• Your task
In your copy, leave out the pictures and repeat the entries below exactly.

• The data
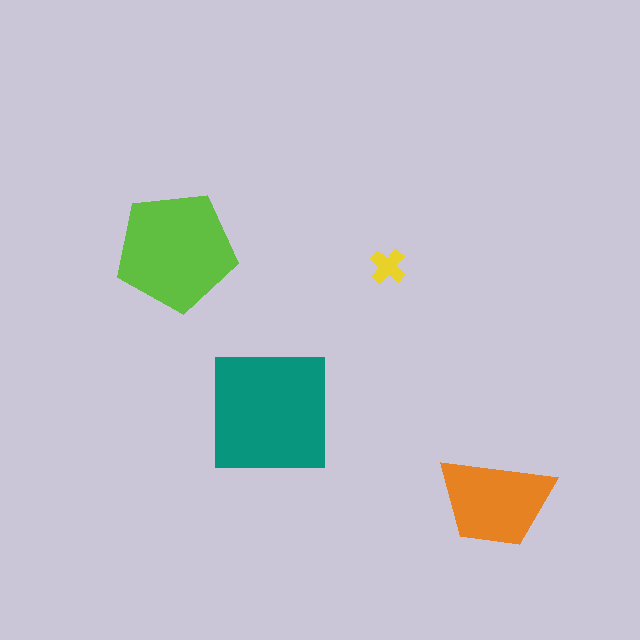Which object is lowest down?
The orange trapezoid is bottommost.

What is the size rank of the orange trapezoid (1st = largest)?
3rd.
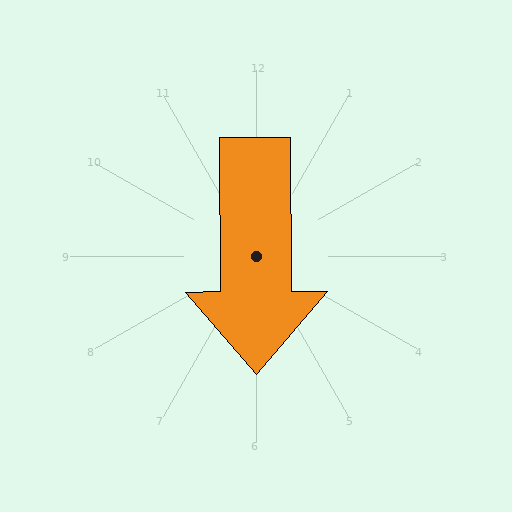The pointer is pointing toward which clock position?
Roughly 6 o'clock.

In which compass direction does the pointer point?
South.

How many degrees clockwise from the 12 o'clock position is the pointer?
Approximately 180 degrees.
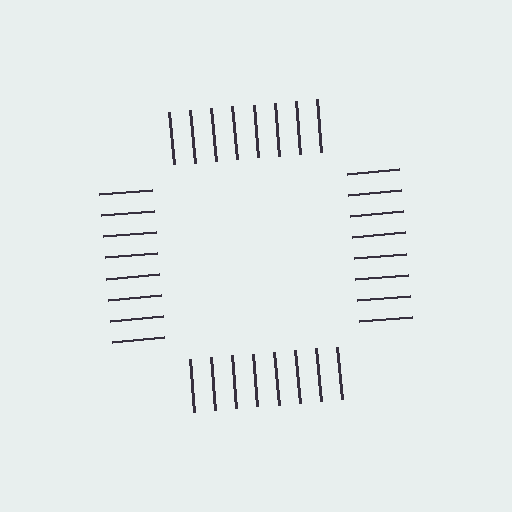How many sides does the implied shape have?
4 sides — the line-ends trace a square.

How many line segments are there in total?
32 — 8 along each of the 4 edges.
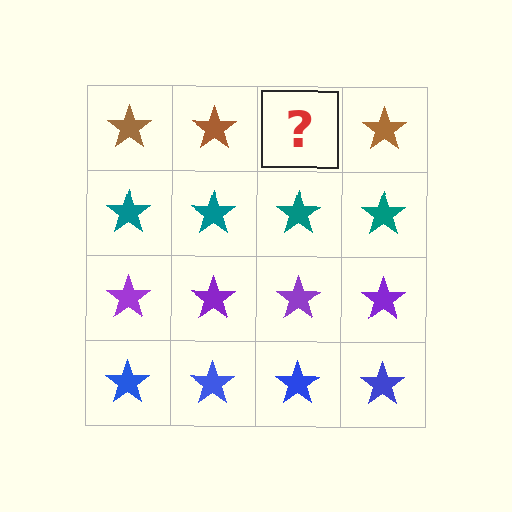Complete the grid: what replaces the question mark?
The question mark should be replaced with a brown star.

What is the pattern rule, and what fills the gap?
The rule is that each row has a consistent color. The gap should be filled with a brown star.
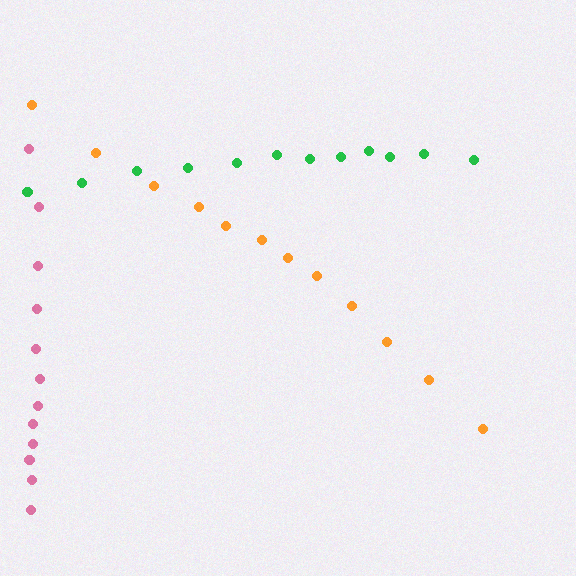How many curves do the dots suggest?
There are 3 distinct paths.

• Solution to this exercise
Which object is lowest down?
The orange trapezoid is bottommost.

What is the size rank of the orange trapezoid (1st = largest)?
3rd.
The pointer is pointing toward which clock position?
Roughly 6 o'clock.

In which compass direction does the pointer point?
South.

How many degrees clockwise from the 12 o'clock position is the pointer?
Approximately 180 degrees.
How many sides does the implied shape have?
4 sides — the line-ends trace a square.

How many line segments are there in total?
32 — 8 along each of the 4 edges.
Complete the grid: what replaces the question mark?
The question mark should be replaced with a brown star.

What is the pattern rule, and what fills the gap?
The rule is that each row has a consistent color. The gap should be filled with a brown star.
How many curves do the dots suggest?
There are 3 distinct paths.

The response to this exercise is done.